(Stored data)

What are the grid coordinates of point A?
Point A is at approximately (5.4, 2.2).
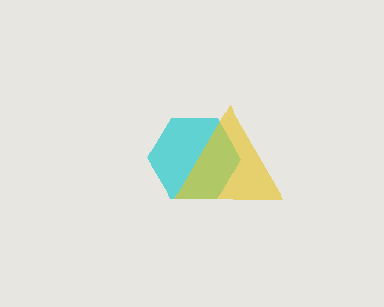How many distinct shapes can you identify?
There are 2 distinct shapes: a cyan hexagon, a yellow triangle.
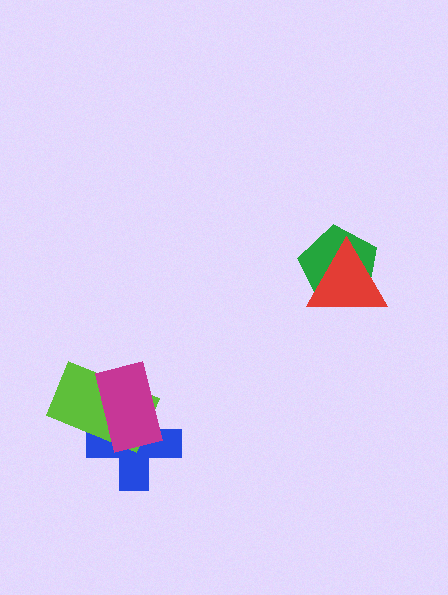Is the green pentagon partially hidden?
Yes, it is partially covered by another shape.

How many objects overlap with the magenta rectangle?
2 objects overlap with the magenta rectangle.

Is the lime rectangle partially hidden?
Yes, it is partially covered by another shape.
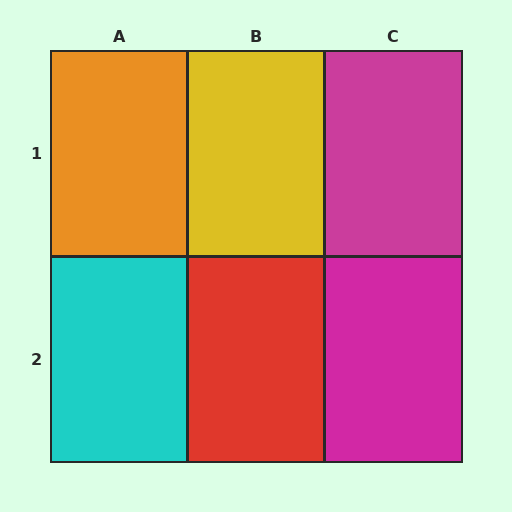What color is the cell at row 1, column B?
Yellow.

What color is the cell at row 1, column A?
Orange.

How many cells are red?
1 cell is red.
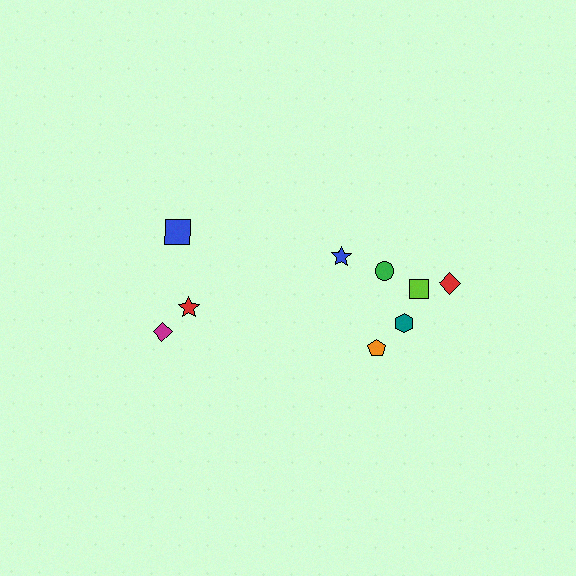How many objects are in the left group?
There are 3 objects.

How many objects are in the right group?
There are 6 objects.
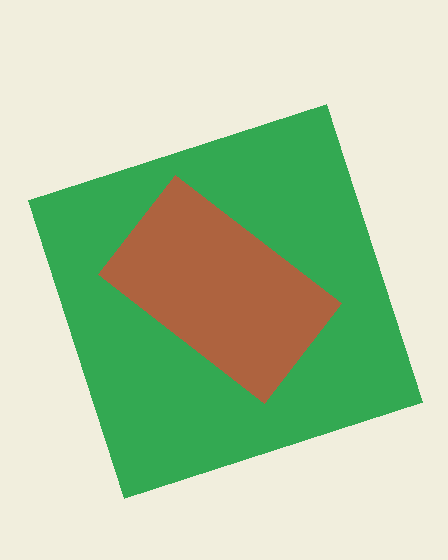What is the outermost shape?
The green square.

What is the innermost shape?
The brown rectangle.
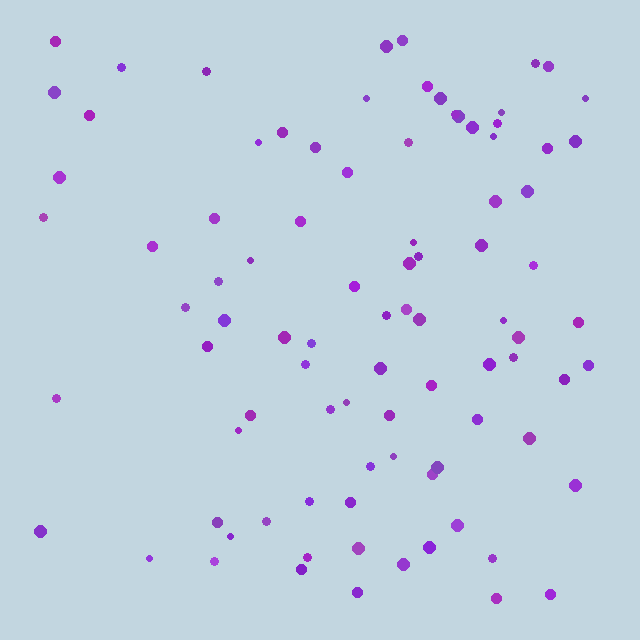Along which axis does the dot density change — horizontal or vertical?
Horizontal.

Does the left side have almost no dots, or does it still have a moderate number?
Still a moderate number, just noticeably fewer than the right.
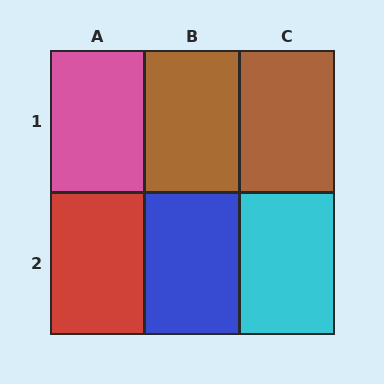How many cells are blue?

**About this task:** Nothing but the lines from the one containing "What color is the cell at row 1, column A?" through the last line of the records should appear in the copy, exactly as written and without pictures.

**Solution:**
What color is the cell at row 1, column A?
Orange.

How many cells are red?
1 cell is red.
How many objects are in the left group?
There are 3 objects.

How many objects are in the right group?
There are 6 objects.
What is the outermost shape?
The green square.

What is the innermost shape?
The brown rectangle.
Along which axis does the dot density change — horizontal or vertical?
Horizontal.

Does the left side have almost no dots, or does it still have a moderate number?
Still a moderate number, just noticeably fewer than the right.
How many cells are blue?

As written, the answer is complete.